** START OF Exercise input **
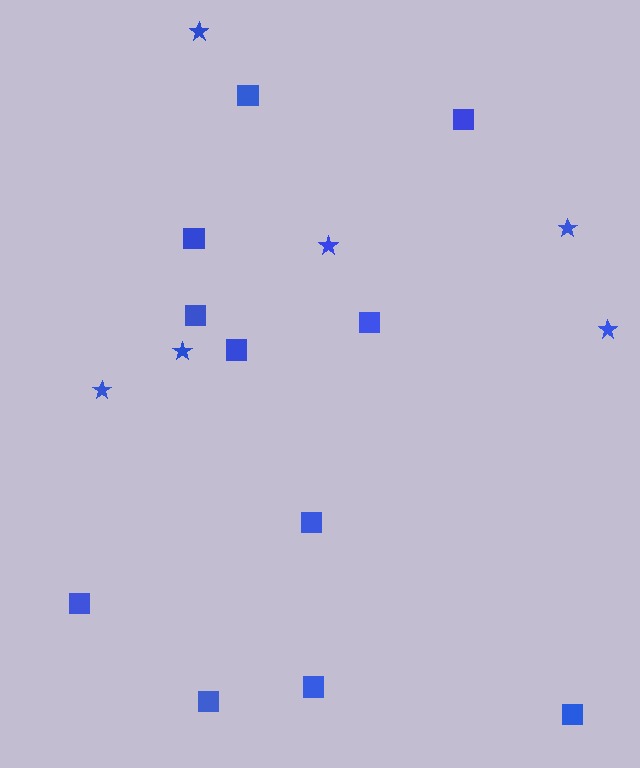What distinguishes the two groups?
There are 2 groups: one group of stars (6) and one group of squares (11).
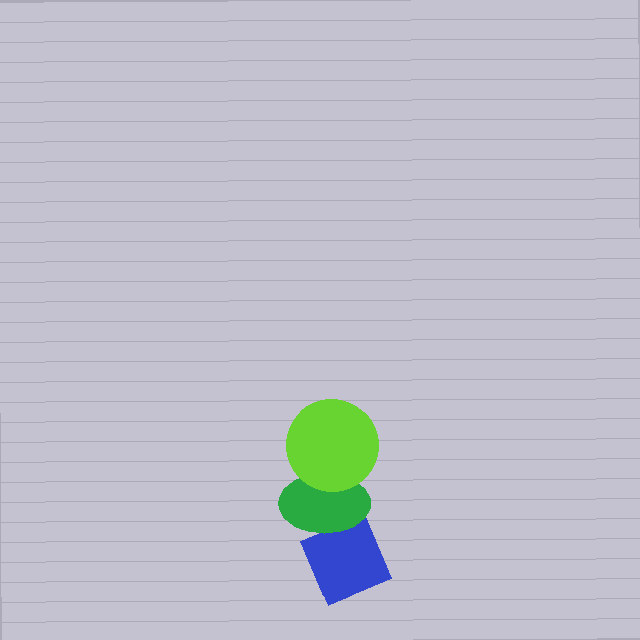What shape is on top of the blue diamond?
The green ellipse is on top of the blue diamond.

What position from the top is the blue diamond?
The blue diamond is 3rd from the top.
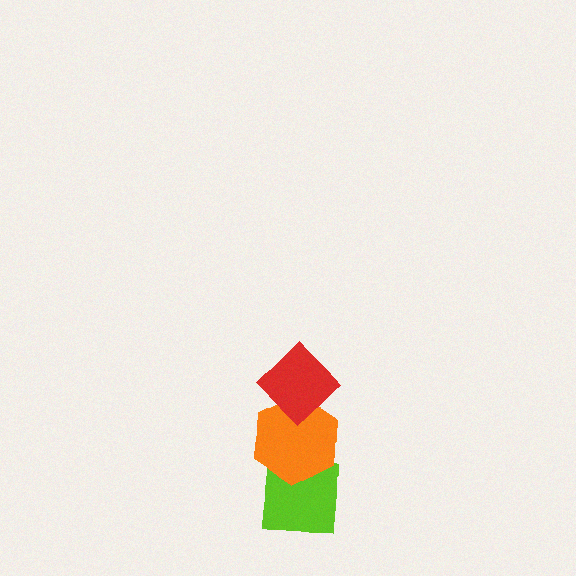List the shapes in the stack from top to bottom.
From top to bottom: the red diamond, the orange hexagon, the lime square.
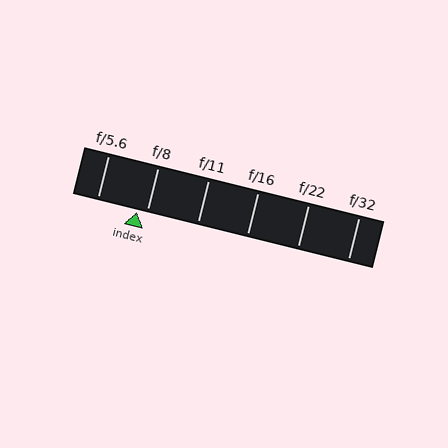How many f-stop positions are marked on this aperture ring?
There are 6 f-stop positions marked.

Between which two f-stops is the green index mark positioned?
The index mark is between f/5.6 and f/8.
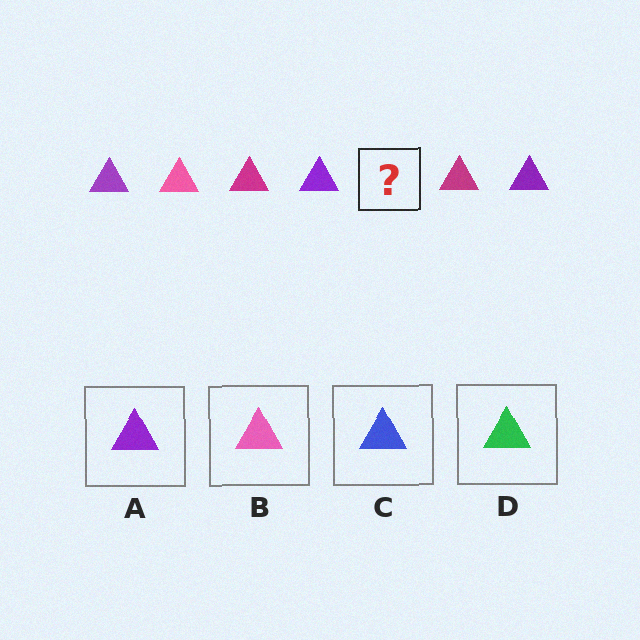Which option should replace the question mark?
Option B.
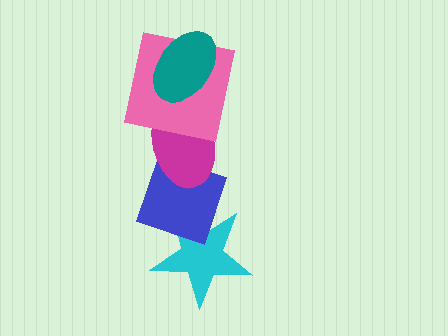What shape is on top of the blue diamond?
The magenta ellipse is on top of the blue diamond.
** END OF Exercise input **
Task objective -
Skip the pictures. Please copy exactly the lines from the one with "Between which two" through the final line of the material above, both ends included.

Written reply -
Between which two f-stops is the green index mark positioned?
The index mark is between f/5.6 and f/8.
Which option should replace the question mark?
Option B.
What shape is on top of the blue diamond?
The magenta ellipse is on top of the blue diamond.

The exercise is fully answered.